Omit the images. Copy each entry word for word.
─── Working data ───
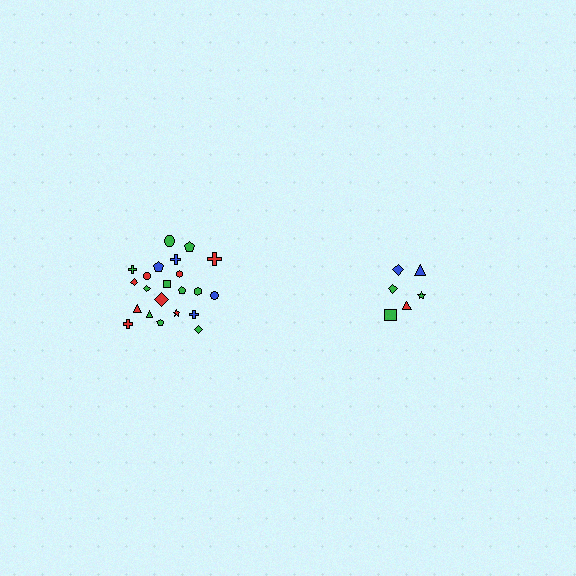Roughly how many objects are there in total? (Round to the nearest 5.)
Roughly 30 objects in total.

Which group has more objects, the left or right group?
The left group.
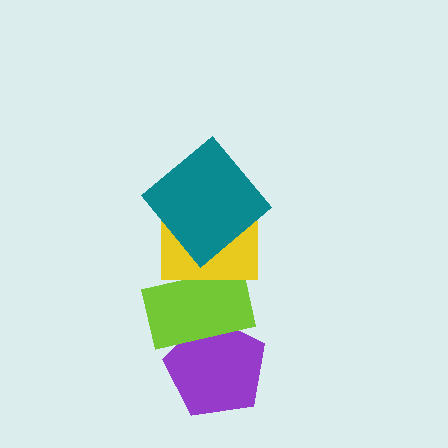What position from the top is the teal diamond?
The teal diamond is 1st from the top.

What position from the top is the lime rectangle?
The lime rectangle is 3rd from the top.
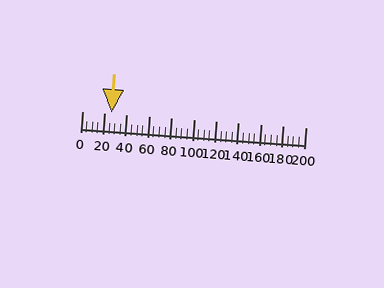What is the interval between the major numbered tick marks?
The major tick marks are spaced 20 units apart.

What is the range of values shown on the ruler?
The ruler shows values from 0 to 200.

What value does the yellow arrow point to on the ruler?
The yellow arrow points to approximately 26.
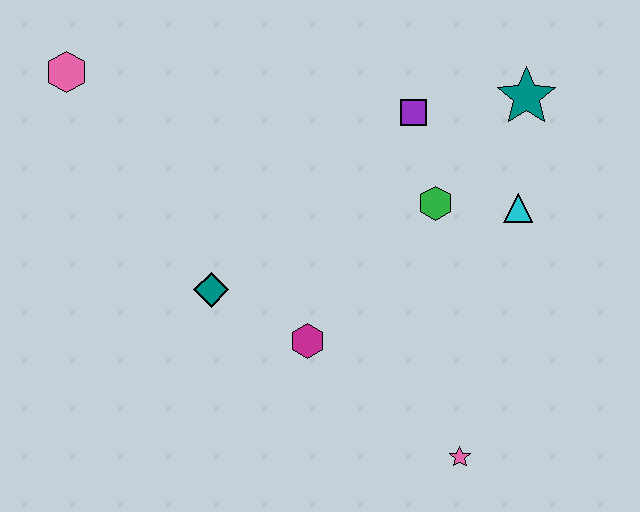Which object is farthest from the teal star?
The pink hexagon is farthest from the teal star.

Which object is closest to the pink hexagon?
The teal diamond is closest to the pink hexagon.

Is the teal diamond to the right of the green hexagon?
No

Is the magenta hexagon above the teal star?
No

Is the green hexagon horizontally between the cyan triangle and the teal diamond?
Yes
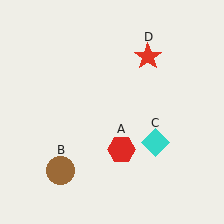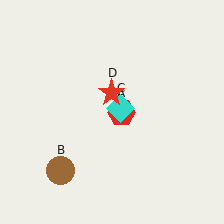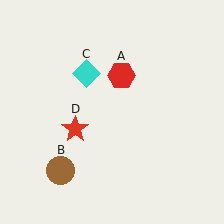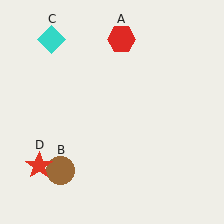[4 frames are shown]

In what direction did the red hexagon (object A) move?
The red hexagon (object A) moved up.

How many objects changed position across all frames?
3 objects changed position: red hexagon (object A), cyan diamond (object C), red star (object D).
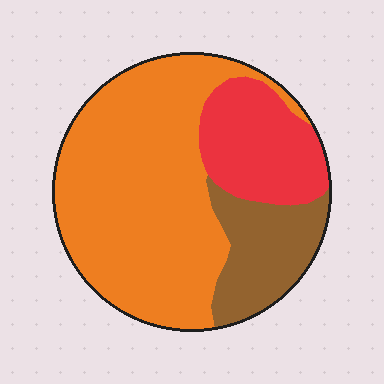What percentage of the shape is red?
Red takes up between a sixth and a third of the shape.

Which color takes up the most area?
Orange, at roughly 60%.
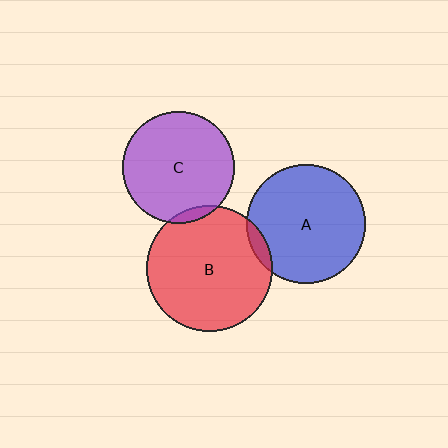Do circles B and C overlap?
Yes.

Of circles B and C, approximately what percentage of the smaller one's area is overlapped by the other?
Approximately 5%.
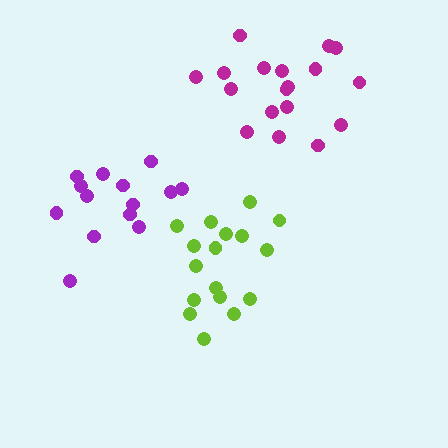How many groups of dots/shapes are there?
There are 3 groups.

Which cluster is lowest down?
The lime cluster is bottommost.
───
--- Correct result ---
Roughly how many objects are there in total? (Round to the nearest 5.)
Roughly 30 objects in total.

Which group has more objects, the left or right group?
The left group.
What position from the top is the teal diamond?
The teal diamond is 1st from the top.

What position from the top is the lime rectangle?
The lime rectangle is 3rd from the top.
What is the interval between the major numbered tick marks?
The major tick marks are spaced 20 units apart.

What is the range of values shown on the ruler?
The ruler shows values from 0 to 200.

What value does the yellow arrow point to on the ruler?
The yellow arrow points to approximately 26.
Which object is farthest from the teal star?
The pink hexagon is farthest from the teal star.

Which object is closest to the pink hexagon?
The teal diamond is closest to the pink hexagon.

Is the teal diamond to the right of the green hexagon?
No

Is the magenta hexagon above the teal star?
No

Is the green hexagon horizontally between the cyan triangle and the teal diamond?
Yes
[4 frames are shown]

In what direction did the red hexagon (object A) move?
The red hexagon (object A) moved up.

How many objects changed position across all frames?
3 objects changed position: red hexagon (object A), cyan diamond (object C), red star (object D).
What percentage of the shape is red?
Red takes up between a sixth and a third of the shape.

Which color takes up the most area?
Orange, at roughly 60%.
Do circles B and C overlap?
Yes.

Of circles B and C, approximately what percentage of the smaller one's area is overlapped by the other?
Approximately 5%.
How many groups of dots/shapes are there?
There are 3 groups.

Which cluster is lowest down?
The lime cluster is bottommost.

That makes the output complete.